WRITTEN REQUEST
Each entry here needs to be set down again exactly, please; pictures are left out.
━━━━━ DATASET CONTENT
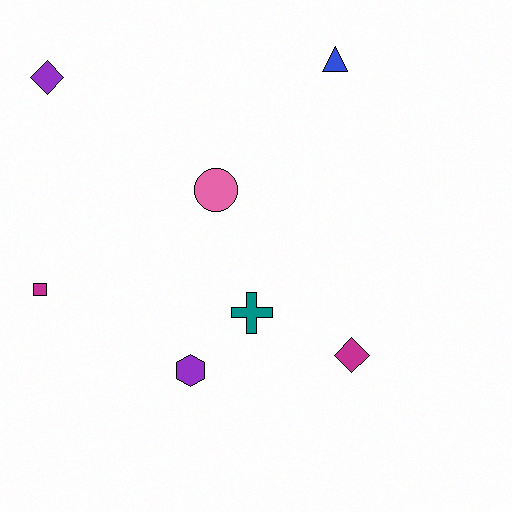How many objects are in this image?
There are 7 objects.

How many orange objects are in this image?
There are no orange objects.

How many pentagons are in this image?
There are no pentagons.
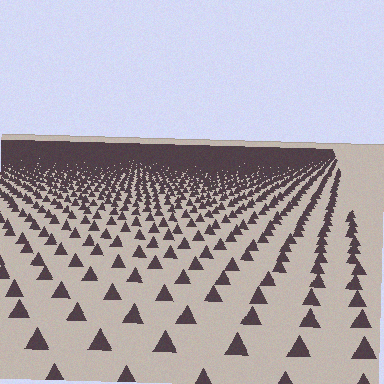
━━━━━━━━━━
COMPLETED TASK
How many objects are in this image?
There are 7 objects.

How many orange objects are in this image?
There are no orange objects.

How many pentagons are in this image?
There are no pentagons.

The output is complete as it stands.